Objective: Repeat every line of the data exactly, but not the pictures.

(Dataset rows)

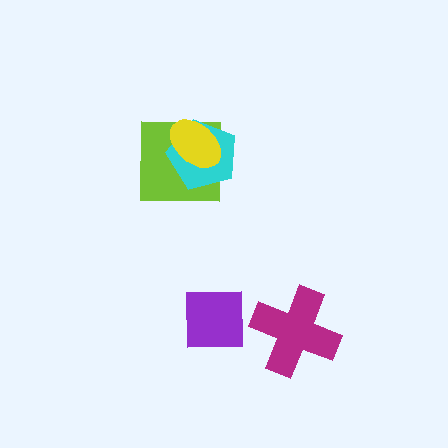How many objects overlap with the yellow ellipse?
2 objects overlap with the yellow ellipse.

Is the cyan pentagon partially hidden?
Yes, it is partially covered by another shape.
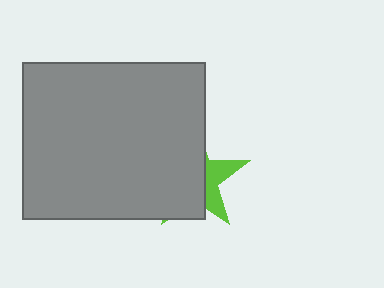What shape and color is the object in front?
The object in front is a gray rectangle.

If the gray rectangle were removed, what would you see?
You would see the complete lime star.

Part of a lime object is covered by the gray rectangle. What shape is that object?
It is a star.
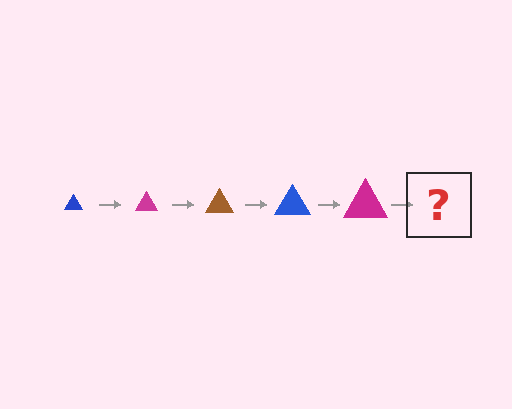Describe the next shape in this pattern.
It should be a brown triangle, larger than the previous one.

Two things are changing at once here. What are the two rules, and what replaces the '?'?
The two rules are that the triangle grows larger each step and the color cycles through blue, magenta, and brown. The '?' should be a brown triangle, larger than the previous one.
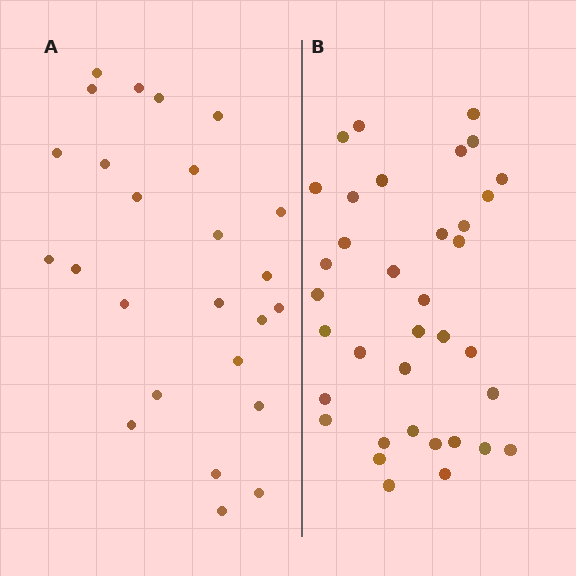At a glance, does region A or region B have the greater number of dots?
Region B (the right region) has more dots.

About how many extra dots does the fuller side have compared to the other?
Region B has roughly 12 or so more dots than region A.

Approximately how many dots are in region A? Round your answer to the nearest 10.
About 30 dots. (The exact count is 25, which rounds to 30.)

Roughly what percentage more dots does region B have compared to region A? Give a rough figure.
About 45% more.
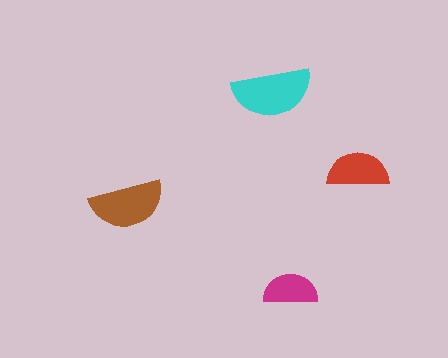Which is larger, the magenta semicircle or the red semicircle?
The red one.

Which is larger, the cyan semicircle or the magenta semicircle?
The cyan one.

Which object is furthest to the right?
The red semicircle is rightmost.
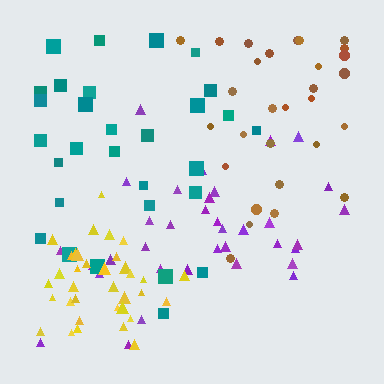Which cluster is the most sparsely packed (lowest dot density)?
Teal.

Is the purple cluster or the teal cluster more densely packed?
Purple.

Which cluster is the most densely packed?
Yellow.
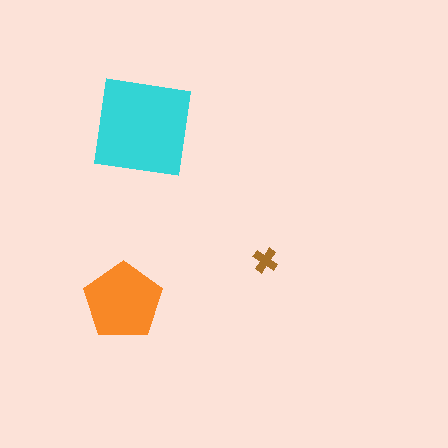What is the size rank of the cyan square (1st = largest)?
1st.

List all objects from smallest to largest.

Task result:
How many objects overlap with the yellow ellipse?
2 objects overlap with the yellow ellipse.

Is the cyan pentagon partially hidden?
Yes, it is partially covered by another shape.
What shape and color is the object in front?
The object in front is a gray rectangle.

If the gray rectangle were removed, what would you see?
You would see the complete lime star.

Part of a lime object is covered by the gray rectangle. What shape is that object?
It is a star.
Describe the next shape in this pattern.
It should be a brown triangle, larger than the previous one.

Two things are changing at once here. What are the two rules, and what replaces the '?'?
The two rules are that the triangle grows larger each step and the color cycles through blue, magenta, and brown. The '?' should be a brown triangle, larger than the previous one.
At a glance, does region A or region B have the greater number of dots?
Region B (the right region) has more dots.

About how many extra dots does the fuller side have compared to the other?
Region B has roughly 12 or so more dots than region A.

Approximately how many dots are in region A? Round your answer to the nearest 10.
About 30 dots. (The exact count is 25, which rounds to 30.)

Roughly what percentage more dots does region B have compared to region A? Give a rough figure.
About 45% more.
Which is larger, the magenta semicircle or the red semicircle?
The red one.

Which is larger, the cyan semicircle or the magenta semicircle?
The cyan one.

Which object is furthest to the right?
The red semicircle is rightmost.
Which cluster is the most sparsely packed (lowest dot density)?
Teal.

Is the purple cluster or the teal cluster more densely packed?
Purple.

Which cluster is the most densely packed?
Yellow.
What is the size rank of the cyan square (1st = largest)?
1st.

List all objects from smallest to largest.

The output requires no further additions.